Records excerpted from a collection
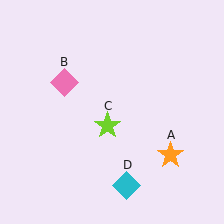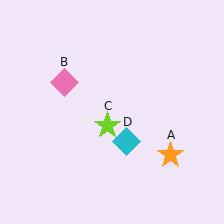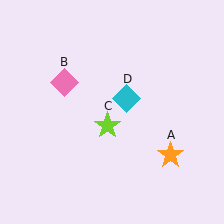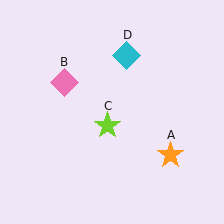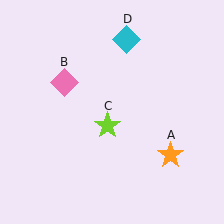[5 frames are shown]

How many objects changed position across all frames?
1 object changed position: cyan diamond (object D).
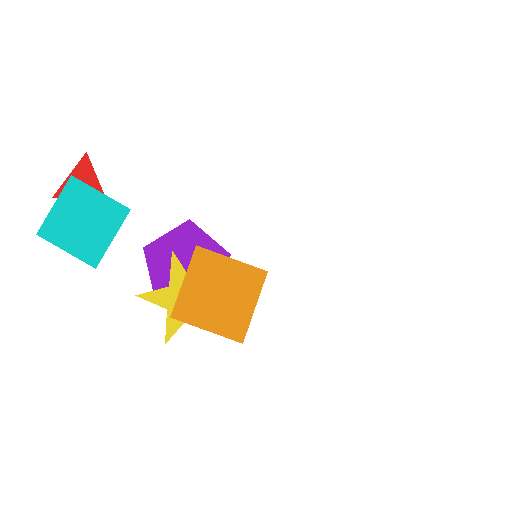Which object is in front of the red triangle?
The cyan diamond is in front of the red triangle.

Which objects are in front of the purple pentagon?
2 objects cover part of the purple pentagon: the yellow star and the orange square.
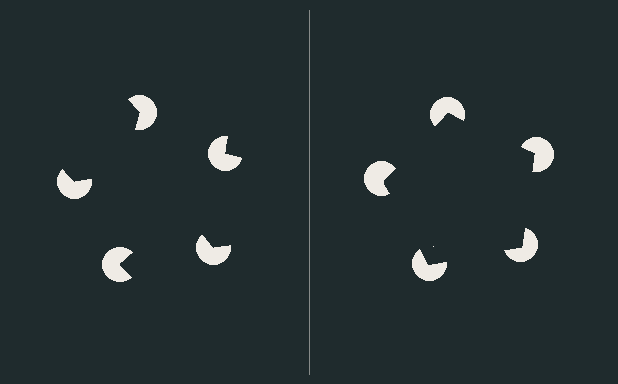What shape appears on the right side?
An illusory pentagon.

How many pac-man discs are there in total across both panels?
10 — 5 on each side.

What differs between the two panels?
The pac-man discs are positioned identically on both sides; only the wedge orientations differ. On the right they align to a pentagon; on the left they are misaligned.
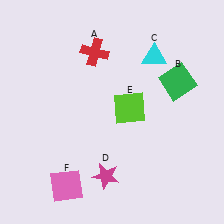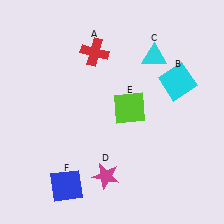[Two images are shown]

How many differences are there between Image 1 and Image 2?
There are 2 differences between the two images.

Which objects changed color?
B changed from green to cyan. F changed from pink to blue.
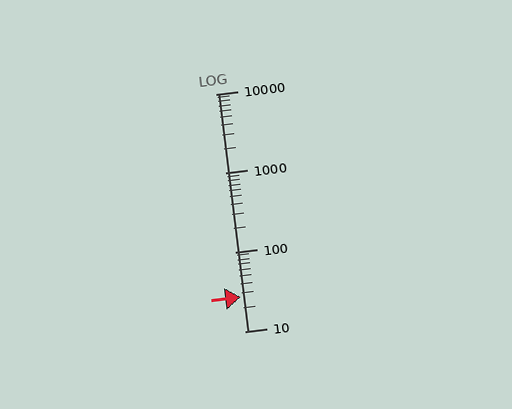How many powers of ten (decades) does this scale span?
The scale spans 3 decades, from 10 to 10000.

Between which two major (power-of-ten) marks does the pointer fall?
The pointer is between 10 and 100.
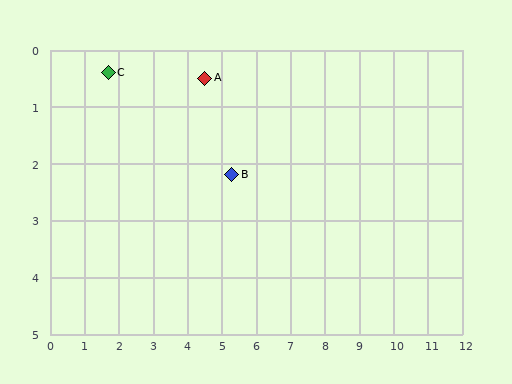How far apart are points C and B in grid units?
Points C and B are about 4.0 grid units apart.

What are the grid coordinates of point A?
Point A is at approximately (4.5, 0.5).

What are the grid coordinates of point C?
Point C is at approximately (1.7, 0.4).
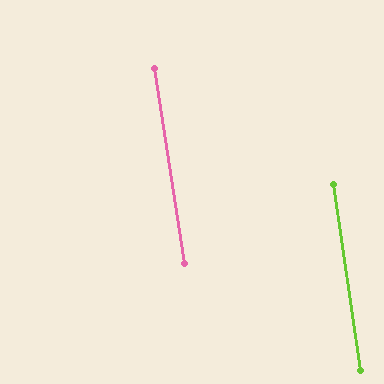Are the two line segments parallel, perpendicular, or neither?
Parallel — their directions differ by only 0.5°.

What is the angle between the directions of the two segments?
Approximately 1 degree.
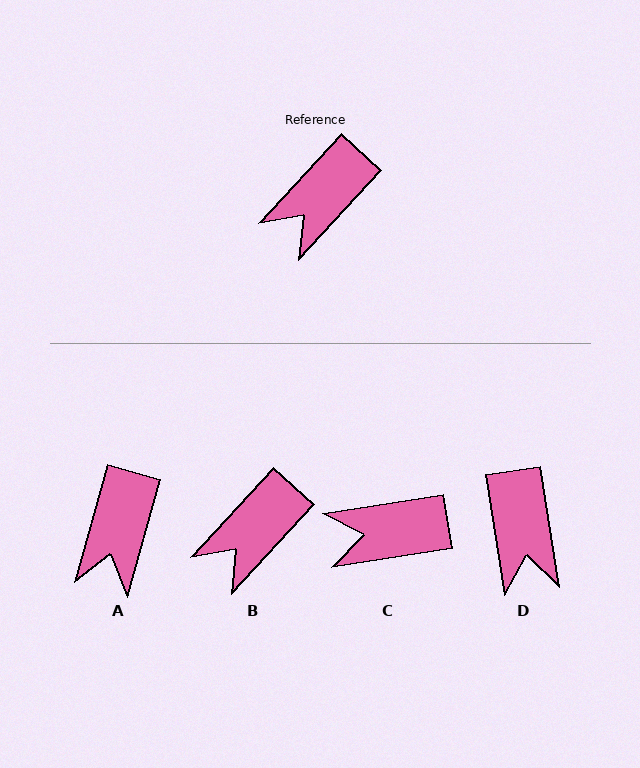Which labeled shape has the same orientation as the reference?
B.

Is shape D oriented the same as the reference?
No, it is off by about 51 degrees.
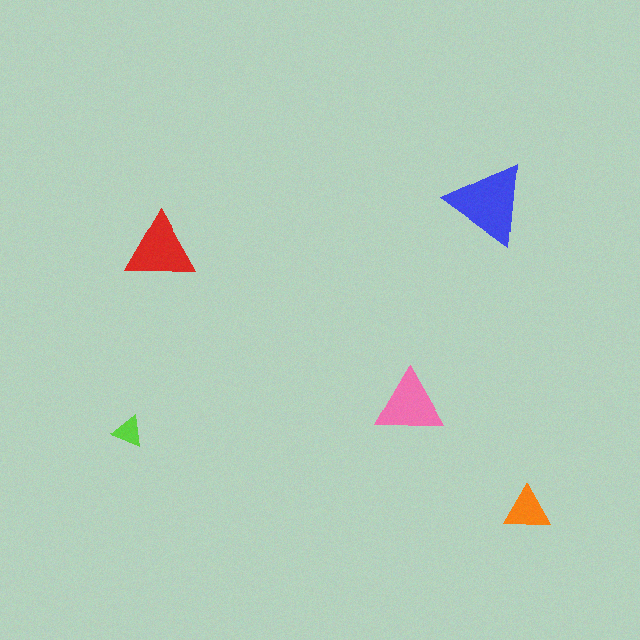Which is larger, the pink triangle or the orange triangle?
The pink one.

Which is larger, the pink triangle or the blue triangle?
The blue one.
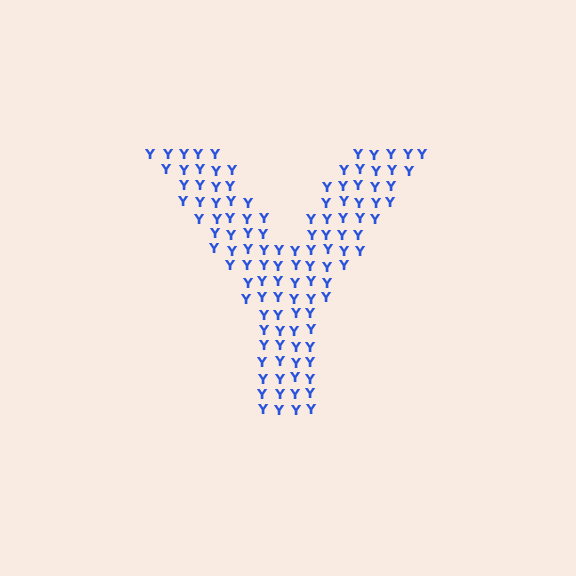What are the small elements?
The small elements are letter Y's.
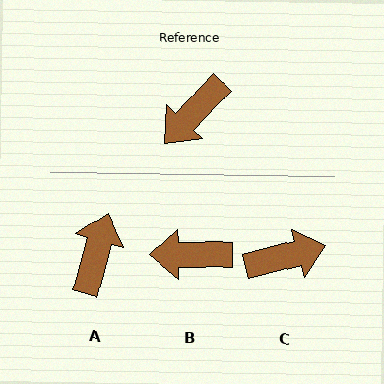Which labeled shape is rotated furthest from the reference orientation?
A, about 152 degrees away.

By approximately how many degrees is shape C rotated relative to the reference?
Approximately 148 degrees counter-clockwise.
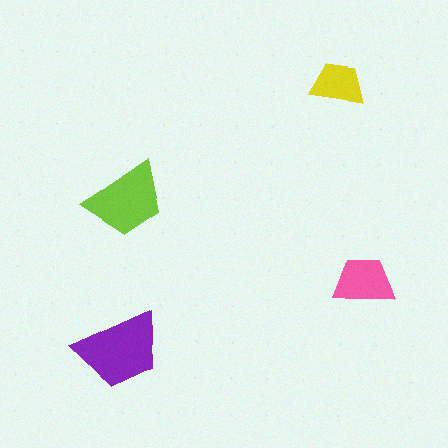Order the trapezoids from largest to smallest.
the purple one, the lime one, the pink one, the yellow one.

| To do |
Everything from the line containing "How many powers" through the last line of the entries is to be output exactly as written, minus any pictures.

| Exercise result |
How many powers of ten (decades) does this scale span?
The scale spans 3 decades, from 10 to 10000.

Between which two major (power-of-ten) marks does the pointer fall?
The pointer is between 10 and 100.
How far apart are points C and B in grid units?
Points C and B are about 4.0 grid units apart.

What are the grid coordinates of point A?
Point A is at approximately (4.5, 0.5).

What are the grid coordinates of point C?
Point C is at approximately (1.7, 0.4).
Are the two line segments parallel, perpendicular, or neither?
Parallel — their directions differ by only 0.5°.

What is the angle between the directions of the two segments?
Approximately 1 degree.
Which labeled shape has the same orientation as the reference?
B.

Is shape D oriented the same as the reference?
No, it is off by about 51 degrees.
Which is larger, the pink triangle or the orange triangle?
The pink one.

Which is larger, the pink triangle or the blue triangle?
The blue one.
What are the small elements?
The small elements are letter Y's.
Which labeled shape is rotated furthest from the reference orientation?
A, about 152 degrees away.

By approximately how many degrees is shape C rotated relative to the reference?
Approximately 148 degrees counter-clockwise.
Order the trapezoids from largest to smallest.
the purple one, the lime one, the pink one, the yellow one.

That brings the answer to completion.